• _Stated task_
Take the lines from the one containing "What comes next in the sequence?" through the final line below and restate them exactly. Omit the pictures.

[Data entries]
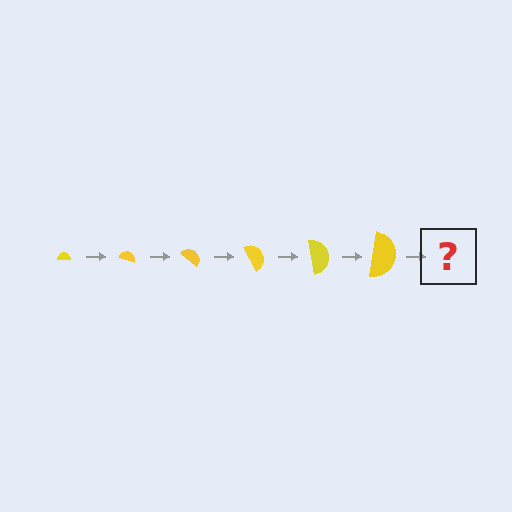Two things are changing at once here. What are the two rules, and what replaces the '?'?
The two rules are that the semicircle grows larger each step and it rotates 20 degrees clockwise each step. The '?' should be a semicircle, larger than the previous one and rotated 120 degrees clockwise from the start.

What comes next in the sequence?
The next element should be a semicircle, larger than the previous one and rotated 120 degrees clockwise from the start.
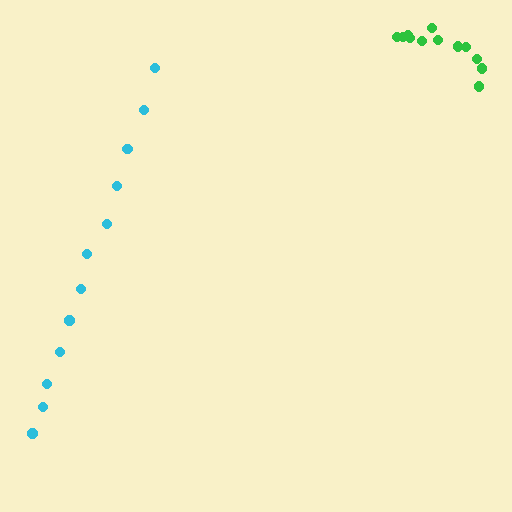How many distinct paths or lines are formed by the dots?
There are 2 distinct paths.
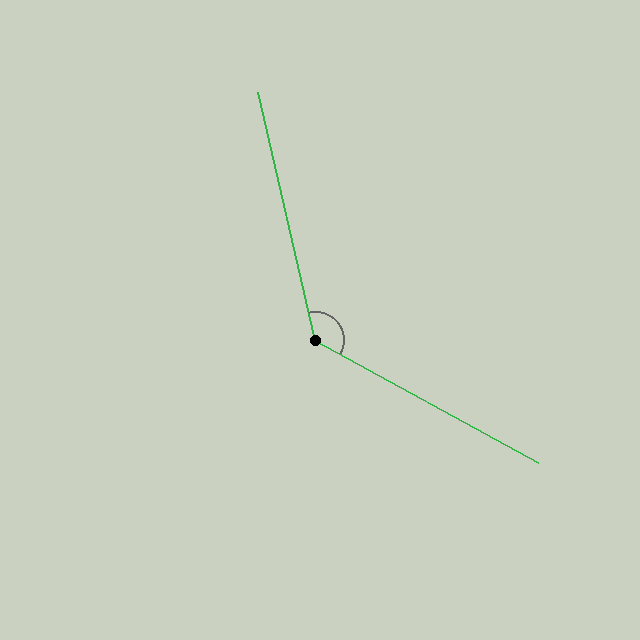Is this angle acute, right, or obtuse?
It is obtuse.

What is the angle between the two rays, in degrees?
Approximately 132 degrees.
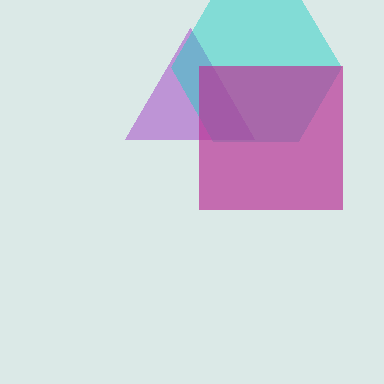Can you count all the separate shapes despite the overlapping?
Yes, there are 3 separate shapes.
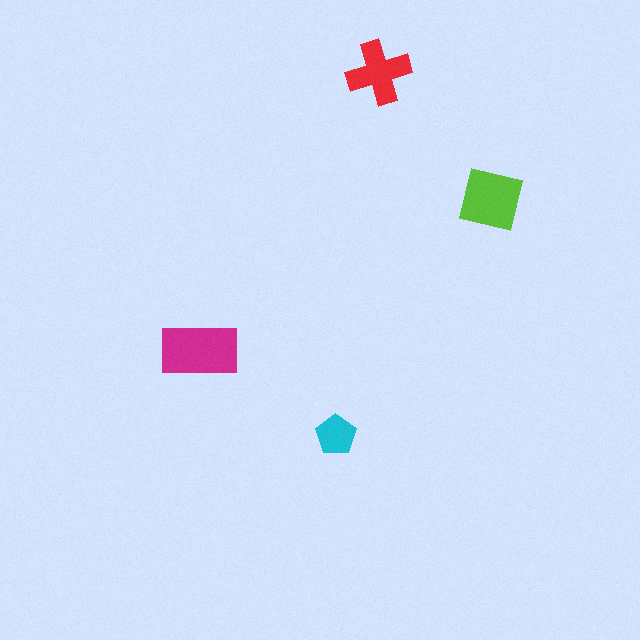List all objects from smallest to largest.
The cyan pentagon, the red cross, the lime square, the magenta rectangle.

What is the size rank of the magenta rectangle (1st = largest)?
1st.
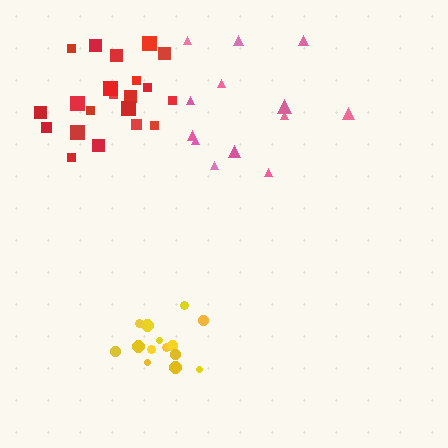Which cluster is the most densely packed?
Yellow.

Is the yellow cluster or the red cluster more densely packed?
Yellow.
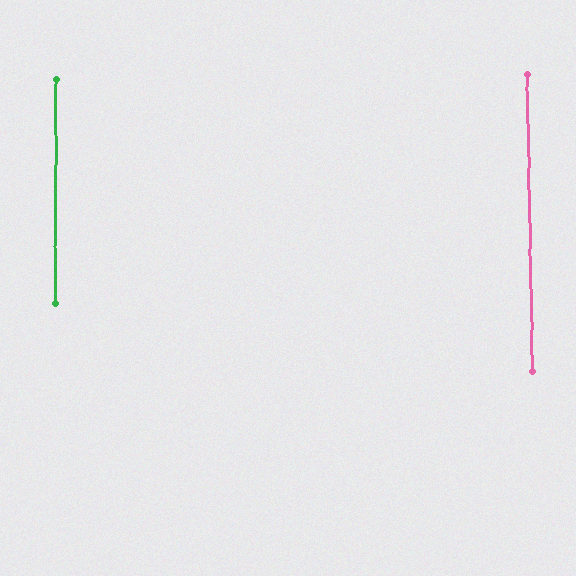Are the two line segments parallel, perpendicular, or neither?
Parallel — their directions differ by only 1.1°.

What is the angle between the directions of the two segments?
Approximately 1 degree.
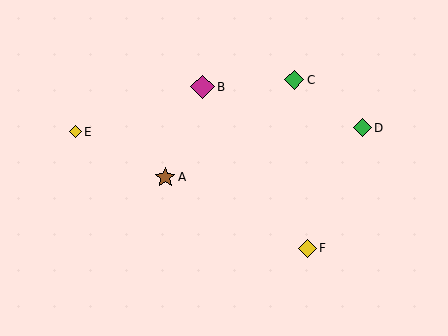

• _Solution below_
What comes next in the sequence?
The next element should be a semicircle, larger than the previous one and rotated 120 degrees clockwise from the start.
How many distinct paths or lines are formed by the dots?
There are 2 distinct paths.
Is this angle acute, right, or obtuse?
It is obtuse.

What is the angle between the two rays, in degrees?
Approximately 132 degrees.
Can you count all the separate shapes despite the overlapping?
Yes, there are 3 separate shapes.
List all objects from smallest to largest.
The cyan pentagon, the red cross, the lime square, the magenta rectangle.

What is the size rank of the magenta rectangle (1st = largest)?
1st.
Which cluster is the most densely packed?
Yellow.

Is the yellow cluster or the red cluster more densely packed?
Yellow.
Are the two line segments parallel, perpendicular, or neither?
Parallel — their directions differ by only 1.1°.

What is the angle between the directions of the two segments?
Approximately 1 degree.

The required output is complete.